* [Your task]:
Find the line containing "What polygon appears", then print it and each following line through the end of the records, exactly and with nothing added; leave out any pictures.

* [Entries supplied]:
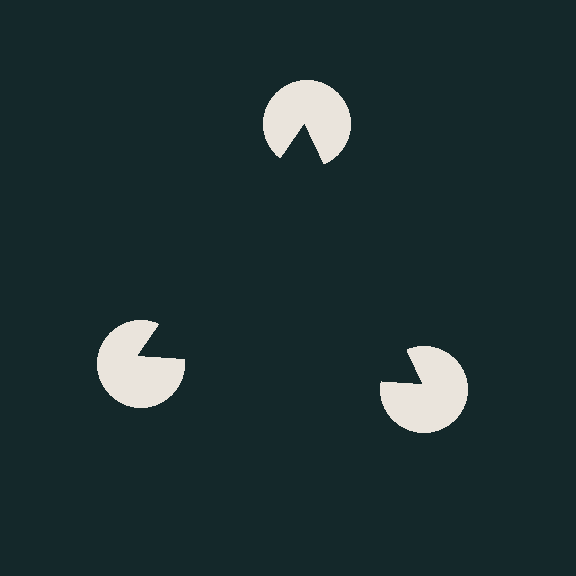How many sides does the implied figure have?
3 sides.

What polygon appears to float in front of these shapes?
An illusory triangle — its edges are inferred from the aligned wedge cuts in the pac-man discs, not physically drawn.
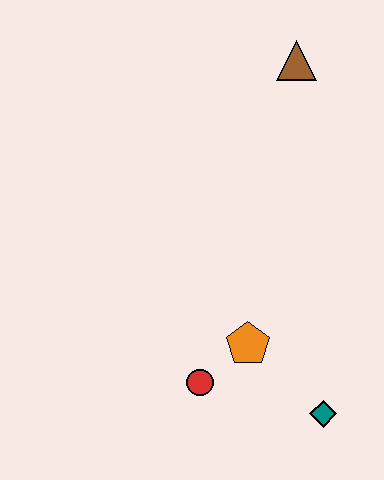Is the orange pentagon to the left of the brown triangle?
Yes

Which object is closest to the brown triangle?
The orange pentagon is closest to the brown triangle.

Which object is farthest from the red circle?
The brown triangle is farthest from the red circle.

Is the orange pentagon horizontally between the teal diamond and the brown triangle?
No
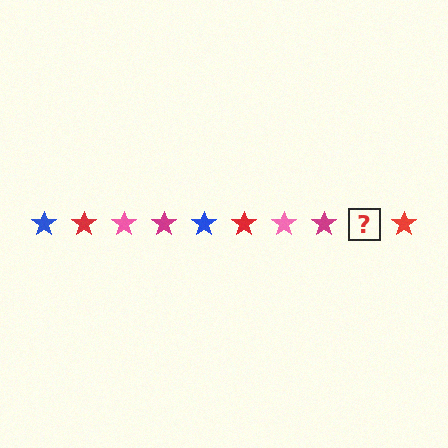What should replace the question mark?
The question mark should be replaced with a blue star.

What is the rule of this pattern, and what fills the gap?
The rule is that the pattern cycles through blue, red, pink, magenta stars. The gap should be filled with a blue star.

* [In response]:
What polygon appears to float in front of these shapes?
An illusory triangle — its edges are inferred from the aligned wedge cuts in the pac-man discs, not physically drawn.
Is the orange pentagon to the left of the brown triangle?
Yes

Which object is closest to the brown triangle?
The orange pentagon is closest to the brown triangle.

Which object is farthest from the red circle?
The brown triangle is farthest from the red circle.

Is the orange pentagon horizontally between the teal diamond and the brown triangle?
No
What should replace the question mark?
The question mark should be replaced with a blue star.

What is the rule of this pattern, and what fills the gap?
The rule is that the pattern cycles through blue, red, pink, magenta stars. The gap should be filled with a blue star.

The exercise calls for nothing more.